"""
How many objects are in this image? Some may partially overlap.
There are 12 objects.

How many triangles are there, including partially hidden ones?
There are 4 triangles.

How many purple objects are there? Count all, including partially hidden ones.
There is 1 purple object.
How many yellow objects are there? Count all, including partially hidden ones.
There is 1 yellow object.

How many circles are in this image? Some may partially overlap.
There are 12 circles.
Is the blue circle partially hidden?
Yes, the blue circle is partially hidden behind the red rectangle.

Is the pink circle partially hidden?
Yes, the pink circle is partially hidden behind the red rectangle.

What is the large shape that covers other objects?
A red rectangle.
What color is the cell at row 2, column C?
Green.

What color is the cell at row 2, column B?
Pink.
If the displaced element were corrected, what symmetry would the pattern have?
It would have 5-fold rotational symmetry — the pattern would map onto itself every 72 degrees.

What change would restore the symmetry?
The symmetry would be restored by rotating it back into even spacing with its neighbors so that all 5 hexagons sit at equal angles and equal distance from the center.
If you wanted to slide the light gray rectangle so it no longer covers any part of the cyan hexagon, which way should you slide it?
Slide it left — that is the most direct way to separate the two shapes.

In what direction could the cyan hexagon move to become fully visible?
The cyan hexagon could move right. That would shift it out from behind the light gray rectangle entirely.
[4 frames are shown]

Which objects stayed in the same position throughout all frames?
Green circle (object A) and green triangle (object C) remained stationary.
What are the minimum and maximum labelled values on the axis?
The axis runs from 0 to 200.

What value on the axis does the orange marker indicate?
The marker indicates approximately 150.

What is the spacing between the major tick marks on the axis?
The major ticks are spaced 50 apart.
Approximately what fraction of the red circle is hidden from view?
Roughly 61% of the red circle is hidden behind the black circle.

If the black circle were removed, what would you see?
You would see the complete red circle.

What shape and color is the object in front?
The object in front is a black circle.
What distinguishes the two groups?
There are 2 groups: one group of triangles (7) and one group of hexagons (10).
"""
> _Short problem_:
Set down all of the entries exactly, please.

> _Expected output_:
How many objects are in this image? Some may partially overlap.
There are 12 objects.

How many triangles are there, including partially hidden ones?
There are 4 triangles.

How many purple objects are there? Count all, including partially hidden ones.
There is 1 purple object.
How many yellow objects are there? Count all, including partially hidden ones.
There is 1 yellow object.

How many circles are in this image? Some may partially overlap.
There are 12 circles.
Is the blue circle partially hidden?
Yes, the blue circle is partially hidden behind the red rectangle.

Is the pink circle partially hidden?
Yes, the pink circle is partially hidden behind the red rectangle.

What is the large shape that covers other objects?
A red rectangle.
What color is the cell at row 2, column C?
Green.

What color is the cell at row 2, column B?
Pink.
If the displaced element were corrected, what symmetry would the pattern have?
It would have 5-fold rotational symmetry — the pattern would map onto itself every 72 degrees.

What change would restore the symmetry?
The symmetry would be restored by rotating it back into even spacing with its neighbors so that all 5 hexagons sit at equal angles and equal distance from the center.
If you wanted to slide the light gray rectangle so it no longer covers any part of the cyan hexagon, which way should you slide it?
Slide it left — that is the most direct way to separate the two shapes.

In what direction could the cyan hexagon move to become fully visible?
The cyan hexagon could move right. That would shift it out from behind the light gray rectangle entirely.
[4 frames are shown]

Which objects stayed in the same position throughout all frames?
Green circle (object A) and green triangle (object C) remained stationary.
What are the minimum and maximum labelled values on the axis?
The axis runs from 0 to 200.

What value on the axis does the orange marker indicate?
The marker indicates approximately 150.

What is the spacing between the major tick marks on the axis?
The major ticks are spaced 50 apart.
Approximately what fraction of the red circle is hidden from view?
Roughly 61% of the red circle is hidden behind the black circle.

If the black circle were removed, what would you see?
You would see the complete red circle.

What shape and color is the object in front?
The object in front is a black circle.
What distinguishes the two groups?
There are 2 groups: one group of triangles (7) and one group of hexagons (10).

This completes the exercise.